* The problem: Write out the full listing exactly as given, minus the images.

* Provided records:
** start **
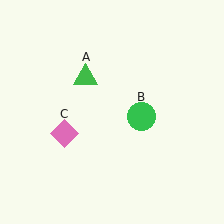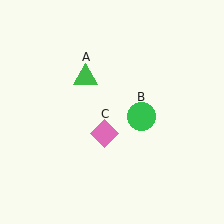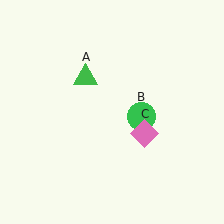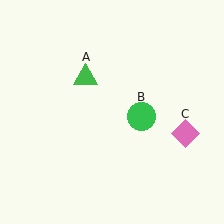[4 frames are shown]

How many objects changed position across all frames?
1 object changed position: pink diamond (object C).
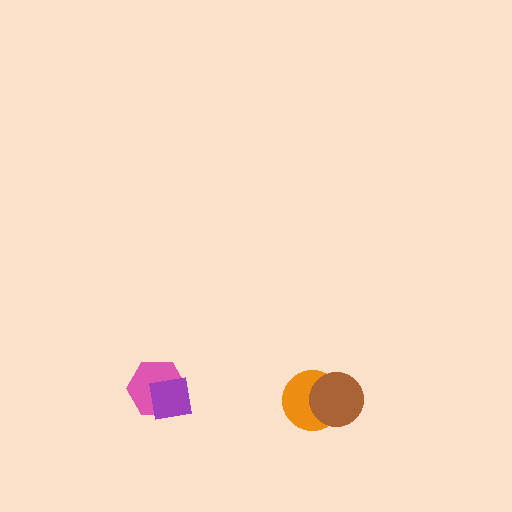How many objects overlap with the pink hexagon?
1 object overlaps with the pink hexagon.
** end **
* Exercise response:
[4 frames are shown]

How many objects changed position across all frames?
1 object changed position: pink diamond (object C).
How many objects overlap with the pink hexagon?
1 object overlaps with the pink hexagon.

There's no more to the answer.